-- start PROVIDED DATA --
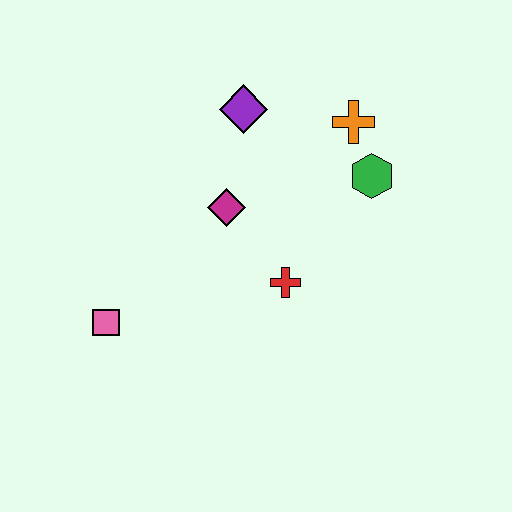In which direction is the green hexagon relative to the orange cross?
The green hexagon is below the orange cross.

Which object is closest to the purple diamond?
The magenta diamond is closest to the purple diamond.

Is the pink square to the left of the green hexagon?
Yes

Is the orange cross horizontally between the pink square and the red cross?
No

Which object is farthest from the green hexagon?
The pink square is farthest from the green hexagon.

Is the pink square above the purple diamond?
No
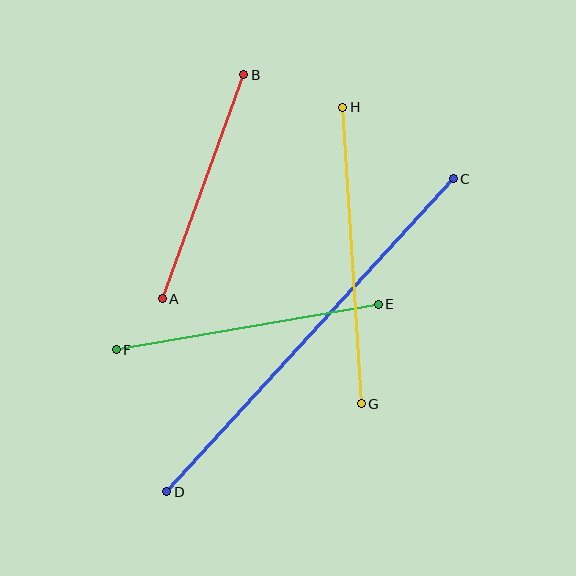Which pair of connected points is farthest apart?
Points C and D are farthest apart.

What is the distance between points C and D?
The distance is approximately 424 pixels.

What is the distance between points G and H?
The distance is approximately 297 pixels.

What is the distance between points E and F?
The distance is approximately 266 pixels.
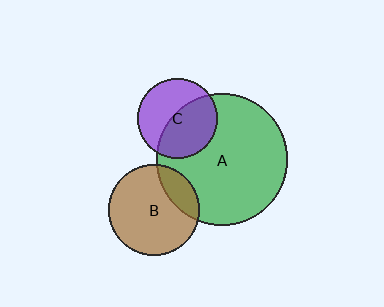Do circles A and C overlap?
Yes.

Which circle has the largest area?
Circle A (green).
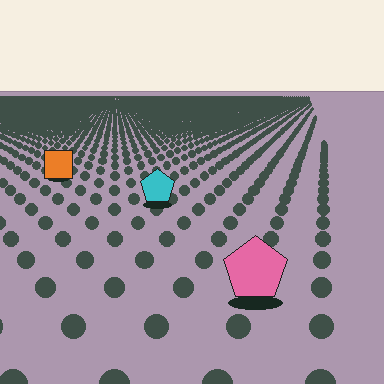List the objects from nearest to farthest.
From nearest to farthest: the pink pentagon, the cyan pentagon, the orange square.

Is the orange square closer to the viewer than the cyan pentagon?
No. The cyan pentagon is closer — you can tell from the texture gradient: the ground texture is coarser near it.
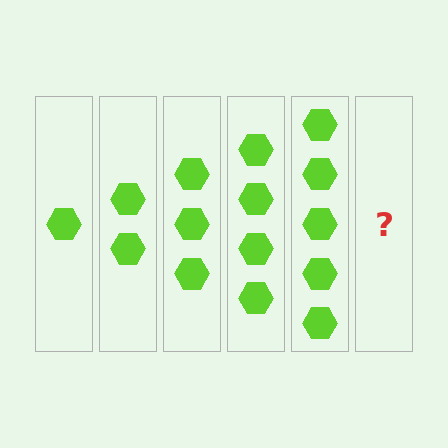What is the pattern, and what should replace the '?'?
The pattern is that each step adds one more hexagon. The '?' should be 6 hexagons.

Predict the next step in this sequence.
The next step is 6 hexagons.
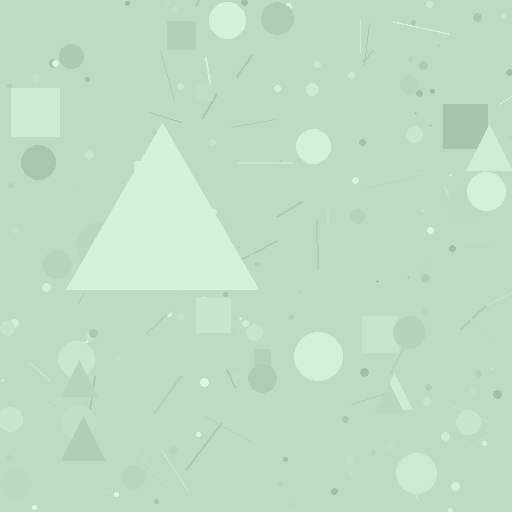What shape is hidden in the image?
A triangle is hidden in the image.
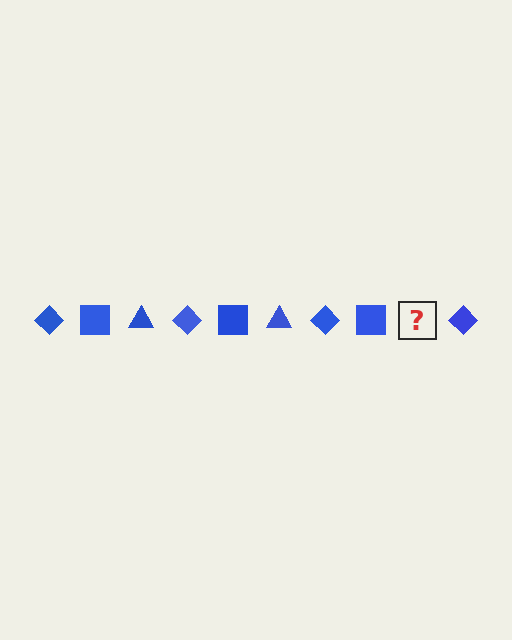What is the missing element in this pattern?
The missing element is a blue triangle.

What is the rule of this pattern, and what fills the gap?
The rule is that the pattern cycles through diamond, square, triangle shapes in blue. The gap should be filled with a blue triangle.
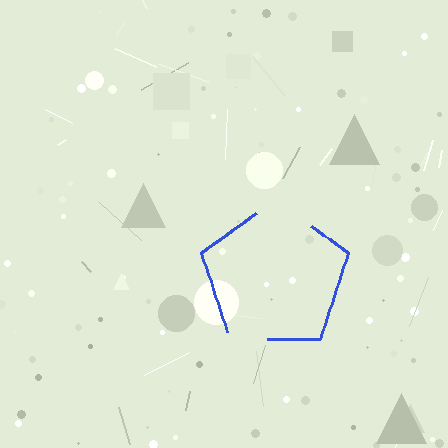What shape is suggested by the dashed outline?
The dashed outline suggests a pentagon.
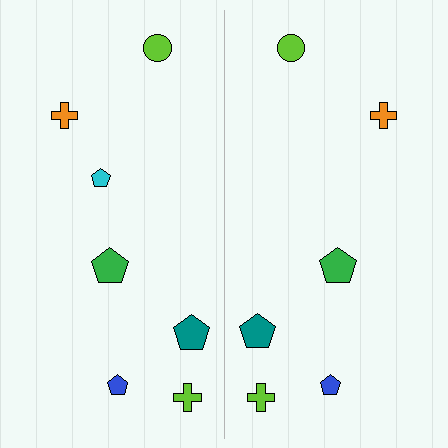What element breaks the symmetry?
A cyan pentagon is missing from the right side.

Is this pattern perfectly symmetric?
No, the pattern is not perfectly symmetric. A cyan pentagon is missing from the right side.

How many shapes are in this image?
There are 13 shapes in this image.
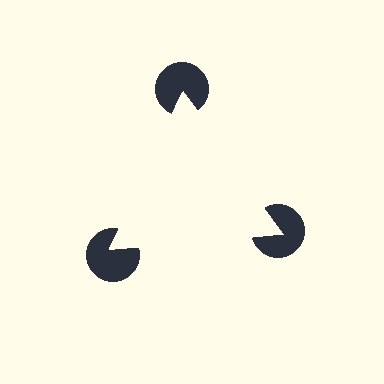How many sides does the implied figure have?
3 sides.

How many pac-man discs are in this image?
There are 3 — one at each vertex of the illusory triangle.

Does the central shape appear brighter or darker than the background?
It typically appears slightly brighter than the background, even though no actual brightness change is drawn.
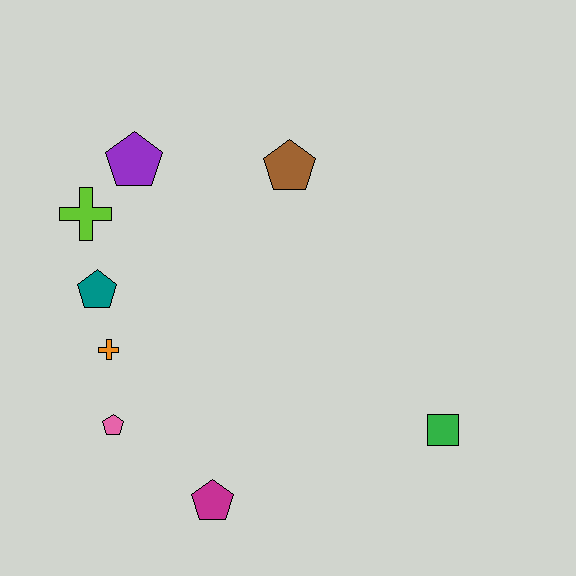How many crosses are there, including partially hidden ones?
There are 2 crosses.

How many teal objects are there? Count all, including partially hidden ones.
There is 1 teal object.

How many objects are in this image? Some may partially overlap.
There are 8 objects.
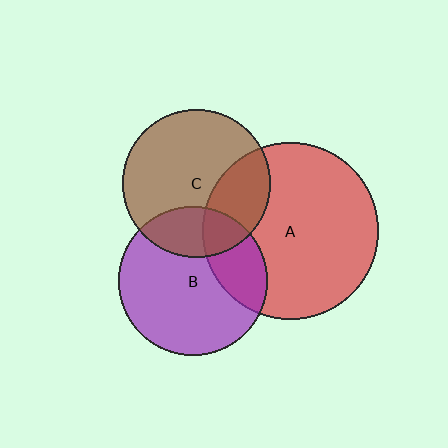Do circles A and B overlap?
Yes.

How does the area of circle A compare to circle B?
Approximately 1.4 times.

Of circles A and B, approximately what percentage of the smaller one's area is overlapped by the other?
-- end PROVIDED DATA --
All the records above need to be given again word for word. Skip the pictures.

_EXPECTED ANSWER_:
In which direction is the green hexagon relative to the orange cross?
The green hexagon is below the orange cross.

Which object is closest to the purple diamond?
The magenta diamond is closest to the purple diamond.

Is the pink square to the left of the green hexagon?
Yes

Is the orange cross horizontally between the pink square and the red cross?
No

Which object is farthest from the green hexagon?
The pink square is farthest from the green hexagon.

Is the pink square above the purple diamond?
No
Which pair of connected points is farthest apart?
Points C and D are farthest apart.

What is the distance between points C and D?
The distance is approximately 424 pixels.

What is the distance between points G and H?
The distance is approximately 297 pixels.

What is the distance between points E and F?
The distance is approximately 266 pixels.
Do circles A and C overlap?
Yes.

Which circle has the largest area?
Circle A (green).
List the objects from nearest to farthest.
From nearest to farthest: the pink pentagon, the cyan pentagon, the orange square.

Is the orange square closer to the viewer than the cyan pentagon?
No. The cyan pentagon is closer — you can tell from the texture gradient: the ground texture is coarser near it.
What is the pattern, and what should replace the '?'?
The pattern is that each step adds one more hexagon. The '?' should be 6 hexagons.

Predict the next step in this sequence.
The next step is 6 hexagons.
What shape is hidden in the image?
A triangle is hidden in the image.
What is the missing element in this pattern?
The missing element is a blue triangle.

What is the rule of this pattern, and what fills the gap?
The rule is that the pattern cycles through diamond, square, triangle shapes in blue. The gap should be filled with a blue triangle.
What shape is suggested by the dashed outline?
The dashed outline suggests a pentagon.
What element breaks the symmetry?
A cyan pentagon is missing from the right side.

Is this pattern perfectly symmetric?
No, the pattern is not perfectly symmetric. A cyan pentagon is missing from the right side.

How many shapes are in this image?
There are 13 shapes in this image.
How many sides does the implied figure have?
3 sides.

How many pac-man discs are in this image?
There are 3 — one at each vertex of the illusory triangle.

Does the central shape appear brighter or darker than the background?
It typically appears slightly brighter than the background, even though no actual brightness change is drawn.
How many crosses are there, including partially hidden ones?
There are 2 crosses.

How many teal objects are there? Count all, including partially hidden ones.
There is 1 teal object.

How many objects are in this image? Some may partially overlap.
There are 8 objects.
Do circles A and B overlap?
Yes.

How does the area of circle A compare to circle B?
Approximately 1.4 times.

Of circles A and B, approximately what percentage of the smaller one's area is overlapped by the other?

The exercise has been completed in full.